---- Records supplied
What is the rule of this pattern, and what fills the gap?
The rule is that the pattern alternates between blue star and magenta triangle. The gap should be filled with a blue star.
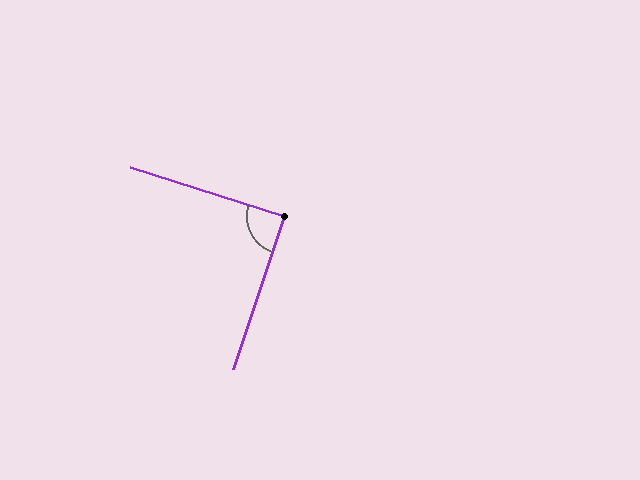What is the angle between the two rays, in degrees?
--------
---- Records supplied
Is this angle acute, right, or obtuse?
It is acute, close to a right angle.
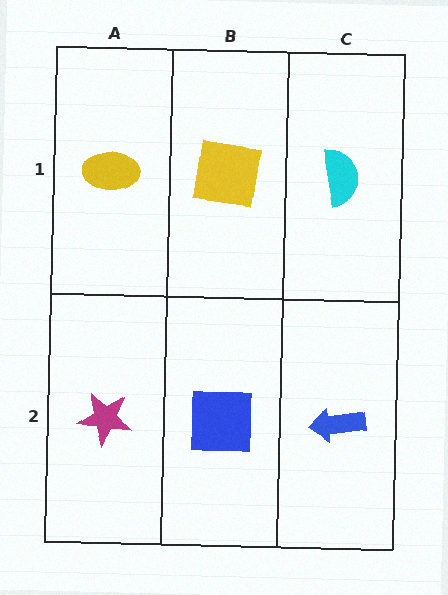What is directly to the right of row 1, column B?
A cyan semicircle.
--------
What the task requires:
In the material above, which lines fall between the one holding "What is the rule" and the one holding "What is the angle", inclusive? Print exactly those, with the pictures left out.

The answer:
What is the rule of this pattern, and what fills the gap?
The rule is that the pattern alternates between blue star and magenta triangle. The gap should be filled with a blue star.
What is the angle between the two rays, in degrees?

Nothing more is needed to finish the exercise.